**Exercise prompt:**
Every record must be transcribed in its entirety, apart from the images, which are to be omitted.

**Exercise inputs:**
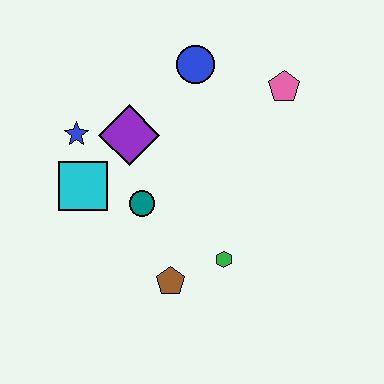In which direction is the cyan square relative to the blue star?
The cyan square is below the blue star.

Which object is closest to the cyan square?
The blue star is closest to the cyan square.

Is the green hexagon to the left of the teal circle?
No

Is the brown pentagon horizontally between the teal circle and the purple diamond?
No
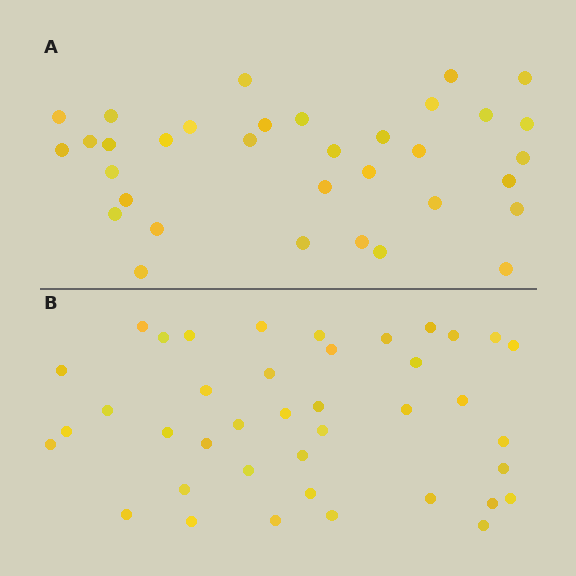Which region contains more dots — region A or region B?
Region B (the bottom region) has more dots.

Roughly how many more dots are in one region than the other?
Region B has about 6 more dots than region A.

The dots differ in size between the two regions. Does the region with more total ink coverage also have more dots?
No. Region A has more total ink coverage because its dots are larger, but region B actually contains more individual dots. Total area can be misleading — the number of items is what matters here.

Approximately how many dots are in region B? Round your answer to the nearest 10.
About 40 dots.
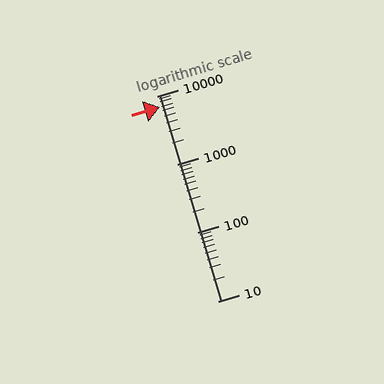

**Final result:**
In which direction is the cyan square relative to the blue star?
The cyan square is below the blue star.

Which object is closest to the cyan square?
The blue star is closest to the cyan square.

Is the green hexagon to the left of the teal circle?
No

Is the brown pentagon horizontally between the teal circle and the purple diamond?
No
Which region contains more dots — region A or region B?
Region B (the bottom region) has more dots.

Roughly how many more dots are in one region than the other?
Region B has about 6 more dots than region A.

The dots differ in size between the two regions. Does the region with more total ink coverage also have more dots?
No. Region A has more total ink coverage because its dots are larger, but region B actually contains more individual dots. Total area can be misleading — the number of items is what matters here.

Approximately how many dots are in region B? Round your answer to the nearest 10.
About 40 dots.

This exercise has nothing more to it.